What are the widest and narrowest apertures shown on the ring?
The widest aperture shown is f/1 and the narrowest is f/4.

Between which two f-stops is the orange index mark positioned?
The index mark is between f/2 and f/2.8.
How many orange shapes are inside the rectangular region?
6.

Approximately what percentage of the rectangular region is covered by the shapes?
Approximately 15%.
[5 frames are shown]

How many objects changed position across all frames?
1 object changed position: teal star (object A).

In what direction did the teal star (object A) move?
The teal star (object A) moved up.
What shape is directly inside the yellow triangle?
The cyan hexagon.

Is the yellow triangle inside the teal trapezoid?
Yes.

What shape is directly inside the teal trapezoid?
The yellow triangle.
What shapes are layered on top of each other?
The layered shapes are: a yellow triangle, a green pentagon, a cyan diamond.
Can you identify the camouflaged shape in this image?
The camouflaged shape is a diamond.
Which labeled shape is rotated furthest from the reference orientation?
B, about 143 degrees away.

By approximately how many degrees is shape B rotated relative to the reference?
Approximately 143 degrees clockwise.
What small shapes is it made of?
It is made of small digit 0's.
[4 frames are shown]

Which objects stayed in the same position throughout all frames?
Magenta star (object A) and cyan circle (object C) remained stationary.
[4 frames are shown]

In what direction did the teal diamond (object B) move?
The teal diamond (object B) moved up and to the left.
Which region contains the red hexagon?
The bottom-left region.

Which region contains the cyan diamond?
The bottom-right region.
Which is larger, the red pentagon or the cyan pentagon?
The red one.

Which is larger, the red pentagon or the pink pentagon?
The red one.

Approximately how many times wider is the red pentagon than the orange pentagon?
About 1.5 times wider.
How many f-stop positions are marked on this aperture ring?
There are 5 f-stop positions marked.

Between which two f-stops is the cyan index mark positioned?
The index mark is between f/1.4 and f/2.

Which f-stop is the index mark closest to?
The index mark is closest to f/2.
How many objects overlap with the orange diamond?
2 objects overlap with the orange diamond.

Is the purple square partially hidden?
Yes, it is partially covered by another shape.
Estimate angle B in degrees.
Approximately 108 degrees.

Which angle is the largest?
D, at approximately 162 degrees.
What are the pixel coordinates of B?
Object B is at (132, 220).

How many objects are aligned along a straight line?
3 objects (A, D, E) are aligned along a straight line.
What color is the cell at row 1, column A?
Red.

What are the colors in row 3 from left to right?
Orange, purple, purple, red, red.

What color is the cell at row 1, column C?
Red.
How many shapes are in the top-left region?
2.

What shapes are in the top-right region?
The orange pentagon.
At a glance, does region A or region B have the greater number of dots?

————

- What to work on -
Give back the lines above exactly, from the one with "What small shapes is it made of?" through the last line.

- The output -
What small shapes is it made of?
It is made of small digit 0's.
[4 frames are shown]

Which objects stayed in the same position throughout all frames?
Magenta star (object A) and cyan circle (object C) remained stationary.
[4 frames are shown]

In what direction did the teal diamond (object B) move?
The teal diamond (object B) moved up and to the left.
Which region contains the red hexagon?
The bottom-left region.

Which region contains the cyan diamond?
The bottom-right region.
Which is larger, the red pentagon or the cyan pentagon?
The red one.

Which is larger, the red pentagon or the pink pentagon?
The red one.

Approximately how many times wider is the red pentagon than the orange pentagon?
About 1.5 times wider.
How many f-stop positions are marked on this aperture ring?
There are 5 f-stop positions marked.

Between which two f-stops is the cyan index mark positioned?
The index mark is between f/1.4 and f/2.

Which f-stop is the index mark closest to?
The index mark is closest to f/2.
How many objects overlap with the orange diamond?
2 objects overlap with the orange diamond.

Is the purple square partially hidden?
Yes, it is partially covered by another shape.
Estimate angle B in degrees.
Approximately 108 degrees.

Which angle is the largest?
D, at approximately 162 degrees.
What are the pixel coordinates of B?
Object B is at (132, 220).

How many objects are aligned along a straight line?
3 objects (A, D, E) are aligned along a straight line.
What color is the cell at row 1, column A?
Red.

What are the colors in row 3 from left to right?
Orange, purple, purple, red, red.

What color is the cell at row 1, column C?
Red.
How many shapes are in the top-left region?
2.

What shapes are in the top-right region?
The orange pentagon.
At a glance, does region A or region B have the greater number of dots?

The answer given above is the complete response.